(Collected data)
□ □ □ □

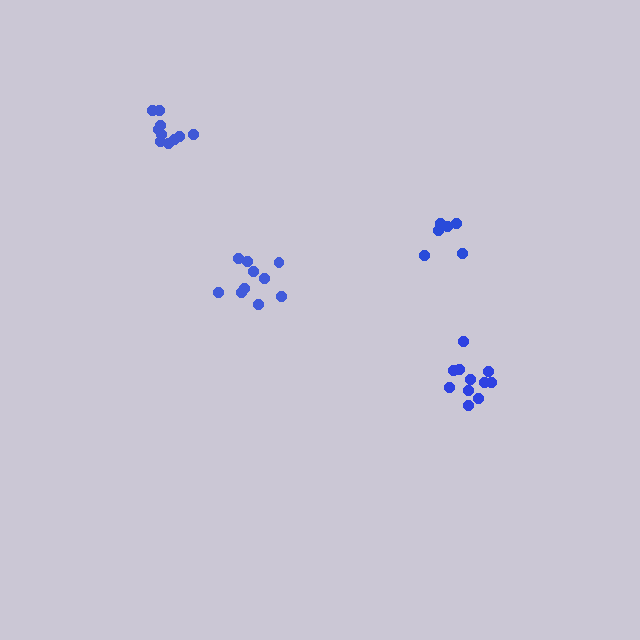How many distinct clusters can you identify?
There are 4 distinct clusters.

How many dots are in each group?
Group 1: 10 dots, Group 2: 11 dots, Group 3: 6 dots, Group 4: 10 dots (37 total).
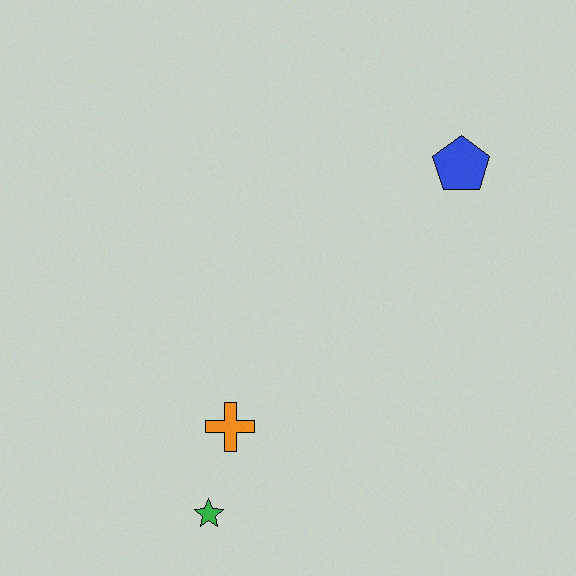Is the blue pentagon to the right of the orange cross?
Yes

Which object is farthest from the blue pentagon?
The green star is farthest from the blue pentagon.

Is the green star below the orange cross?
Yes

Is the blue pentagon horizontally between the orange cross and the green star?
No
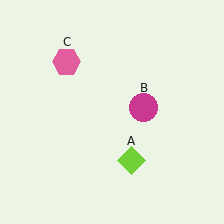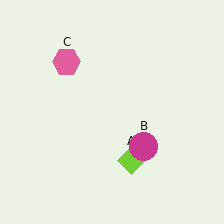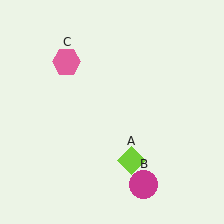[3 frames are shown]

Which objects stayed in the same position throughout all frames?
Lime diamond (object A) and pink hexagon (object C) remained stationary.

□ □ □ □

PROBLEM DETAILS: Give again the lines from the line that contains "Which object is" through the last line of the material above, exactly and with both ends included. Omit the pictures.

COMPLETE RESPONSE:
Which object is farthest from the blue pentagon?
The green star is farthest from the blue pentagon.

Is the green star below the orange cross?
Yes

Is the blue pentagon horizontally between the orange cross and the green star?
No
[3 frames are shown]

Which objects stayed in the same position throughout all frames?
Lime diamond (object A) and pink hexagon (object C) remained stationary.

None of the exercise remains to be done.